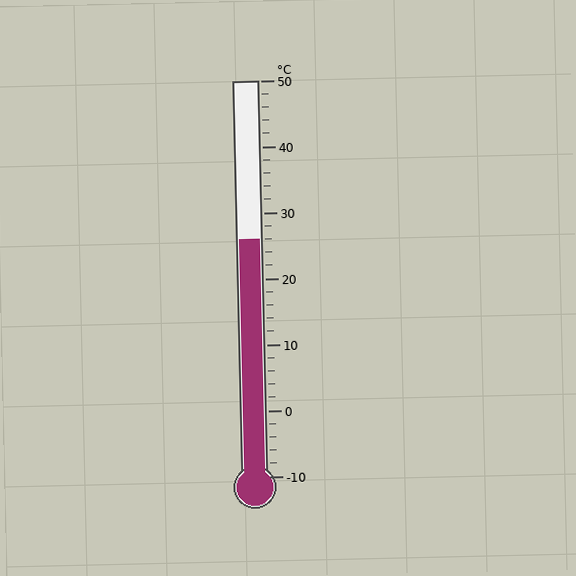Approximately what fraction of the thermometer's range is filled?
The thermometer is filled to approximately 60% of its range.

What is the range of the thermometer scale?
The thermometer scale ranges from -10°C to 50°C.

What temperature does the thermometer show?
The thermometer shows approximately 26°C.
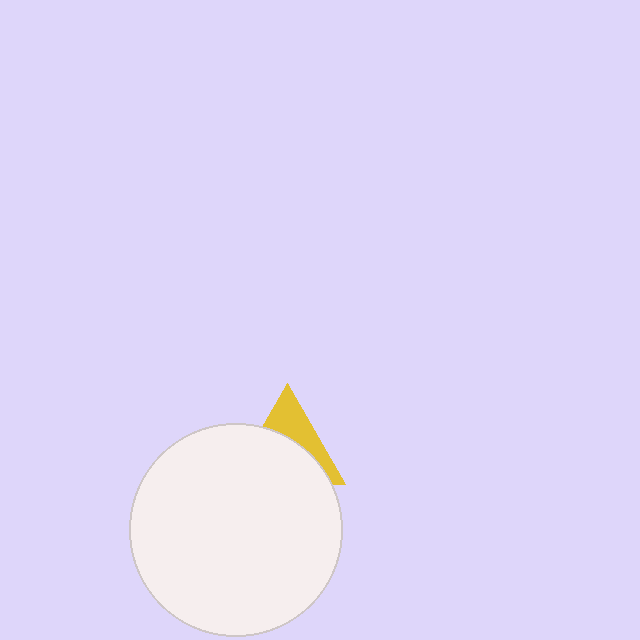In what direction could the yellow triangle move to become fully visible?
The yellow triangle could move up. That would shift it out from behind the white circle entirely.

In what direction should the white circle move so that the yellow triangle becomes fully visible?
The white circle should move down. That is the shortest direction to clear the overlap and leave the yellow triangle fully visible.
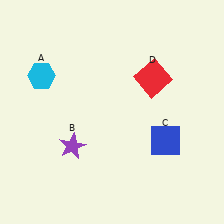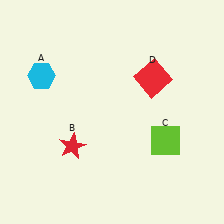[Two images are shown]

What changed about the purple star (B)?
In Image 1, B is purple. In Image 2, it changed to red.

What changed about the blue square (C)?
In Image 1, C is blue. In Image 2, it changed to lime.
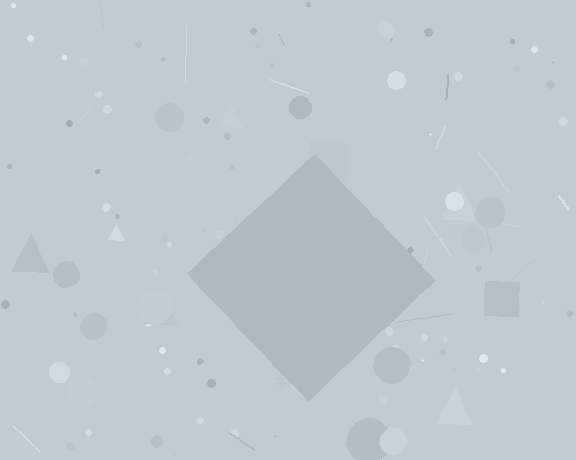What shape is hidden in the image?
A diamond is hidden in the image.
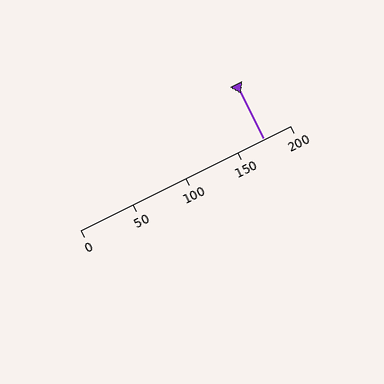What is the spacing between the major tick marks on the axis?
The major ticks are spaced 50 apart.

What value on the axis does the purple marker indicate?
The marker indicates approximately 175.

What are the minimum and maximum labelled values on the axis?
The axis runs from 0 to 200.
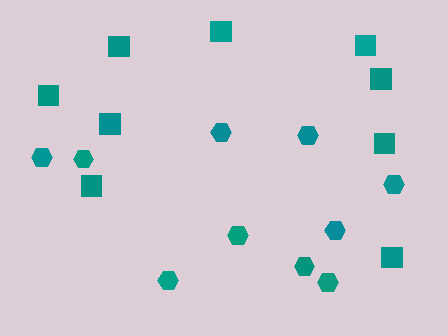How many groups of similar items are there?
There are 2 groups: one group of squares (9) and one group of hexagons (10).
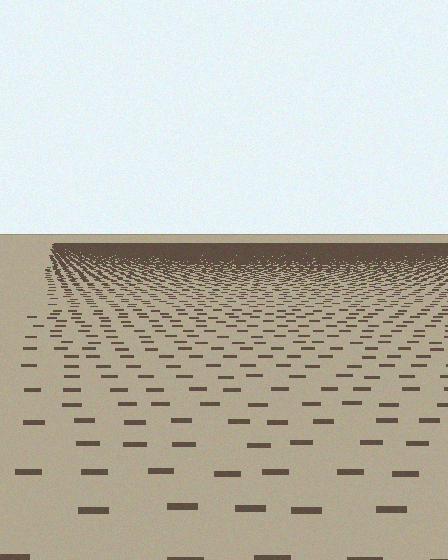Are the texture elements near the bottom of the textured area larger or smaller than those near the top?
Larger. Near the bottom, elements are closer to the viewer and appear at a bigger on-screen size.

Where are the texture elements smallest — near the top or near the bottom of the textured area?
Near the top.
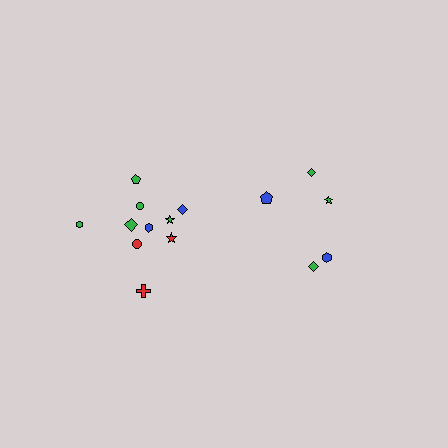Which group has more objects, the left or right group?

□ □ □ □ □ □ □

[What you have to do]:
Beginning with the line that holds "Are the texture elements near", output each line to the end of the material above, exactly, omitting the pictures.

[Finished answer]:
Are the texture elements near the bottom of the textured area larger or smaller than those near the top?
Larger. Near the bottom, elements are closer to the viewer and appear at a bigger on-screen size.

Where are the texture elements smallest — near the top or near the bottom of the textured area?
Near the top.
Which group has more objects, the left or right group?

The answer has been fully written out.